## DATA SUPPLIED
*-*-*

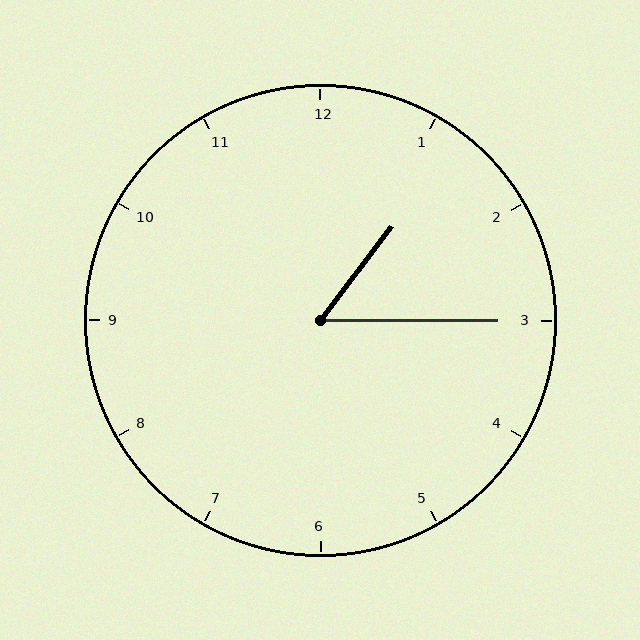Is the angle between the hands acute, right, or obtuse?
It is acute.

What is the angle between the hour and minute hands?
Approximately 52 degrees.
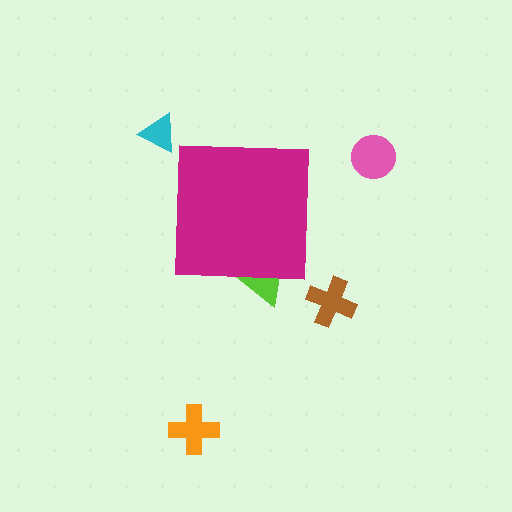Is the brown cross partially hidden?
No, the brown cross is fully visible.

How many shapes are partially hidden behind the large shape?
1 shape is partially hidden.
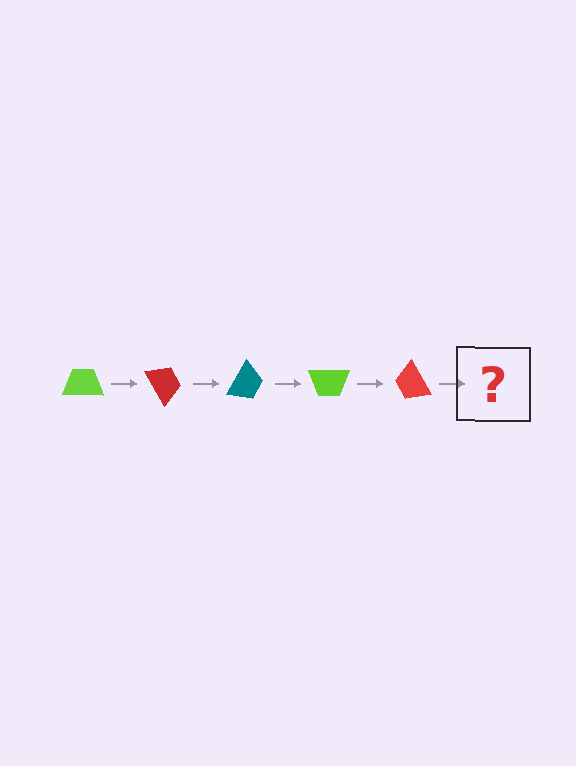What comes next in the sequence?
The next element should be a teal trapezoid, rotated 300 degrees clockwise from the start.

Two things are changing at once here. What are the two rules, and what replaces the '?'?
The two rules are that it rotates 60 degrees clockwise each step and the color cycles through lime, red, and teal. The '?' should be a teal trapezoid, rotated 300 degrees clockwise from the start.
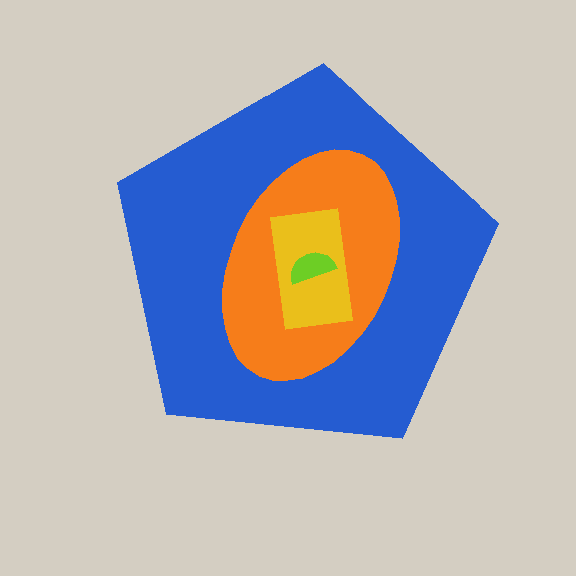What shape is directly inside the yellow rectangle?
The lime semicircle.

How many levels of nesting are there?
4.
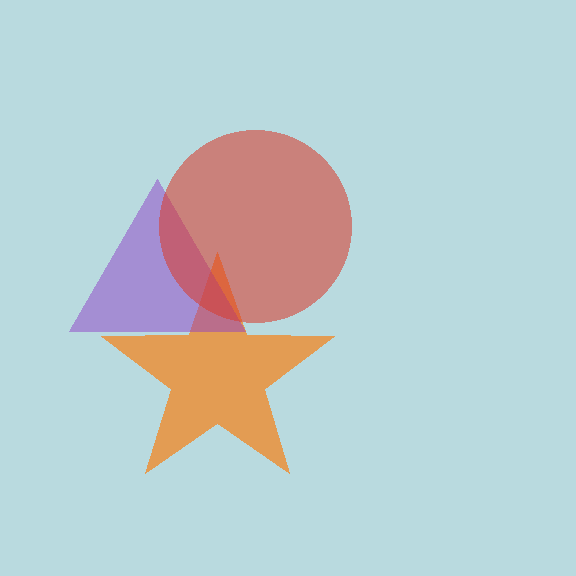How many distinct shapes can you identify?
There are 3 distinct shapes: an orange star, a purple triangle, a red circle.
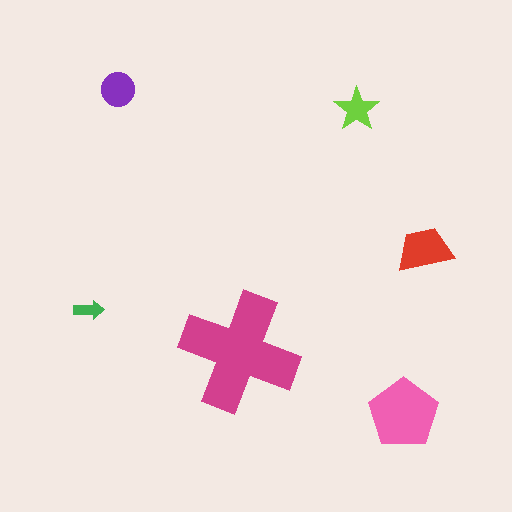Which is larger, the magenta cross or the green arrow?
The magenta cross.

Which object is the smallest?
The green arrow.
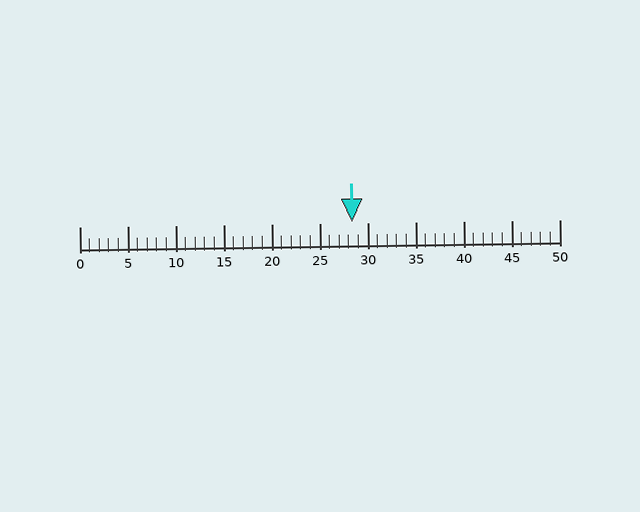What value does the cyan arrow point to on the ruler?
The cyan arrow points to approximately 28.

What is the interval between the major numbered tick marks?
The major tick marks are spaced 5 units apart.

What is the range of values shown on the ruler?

*-*-*

## SET TASK
Retype word for word the span of lines above that begins with the line containing "Which object is the smallest?" and ends with the last line of the records; skip all pictures.

## RESULT FOR THIS EXERCISE
Which object is the smallest?
The green arrow.
What value does the cyan arrow point to on the ruler?
The cyan arrow points to approximately 28.

What is the interval between the major numbered tick marks?
The major tick marks are spaced 5 units apart.

What is the range of values shown on the ruler?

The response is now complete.